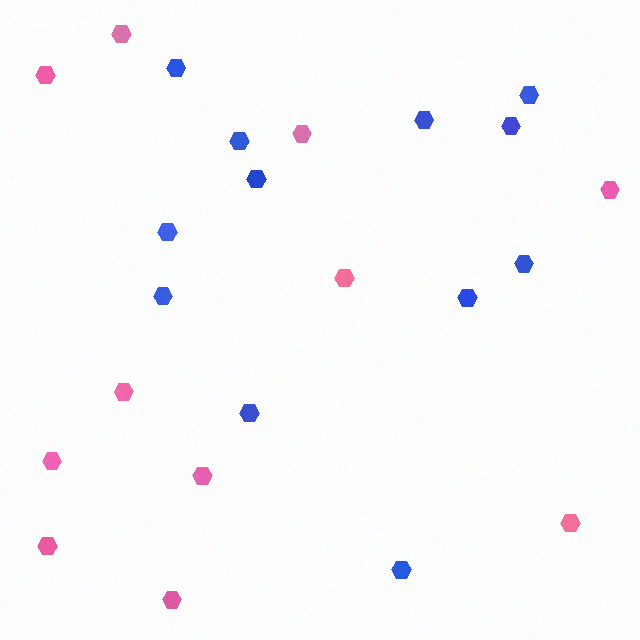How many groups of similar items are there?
There are 2 groups: one group of pink hexagons (11) and one group of blue hexagons (12).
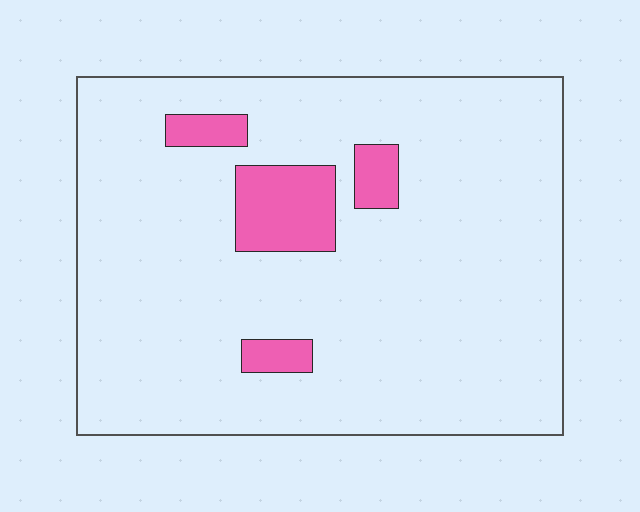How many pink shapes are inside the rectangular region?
4.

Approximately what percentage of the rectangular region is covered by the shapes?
Approximately 10%.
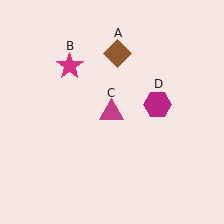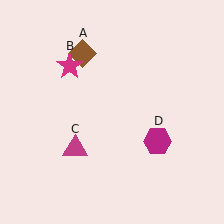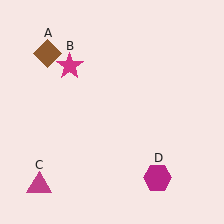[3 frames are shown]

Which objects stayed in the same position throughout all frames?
Magenta star (object B) remained stationary.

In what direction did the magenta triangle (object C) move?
The magenta triangle (object C) moved down and to the left.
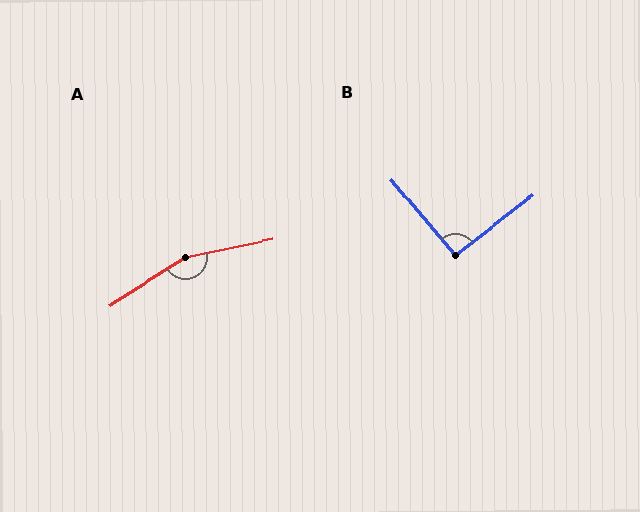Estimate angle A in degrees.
Approximately 159 degrees.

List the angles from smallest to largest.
● ● ● ● ● ● ●
Restate the listing above word for word, and skip the pictures.

# Worked answer
How many groups of similar items are there?
There are 2 groups: one group of pink hexagons (11) and one group of blue hexagons (12).
How many pink shapes are inside the rectangular region?
4.

Approximately what percentage of the rectangular region is covered by the shapes?
Approximately 10%.
[3 frames are shown]

Which objects stayed in the same position throughout all frames?
Magenta star (object B) remained stationary.

In what direction did the magenta triangle (object C) move?
The magenta triangle (object C) moved down and to the left.
Estimate angle A in degrees.
Approximately 159 degrees.

List the angles from smallest to largest.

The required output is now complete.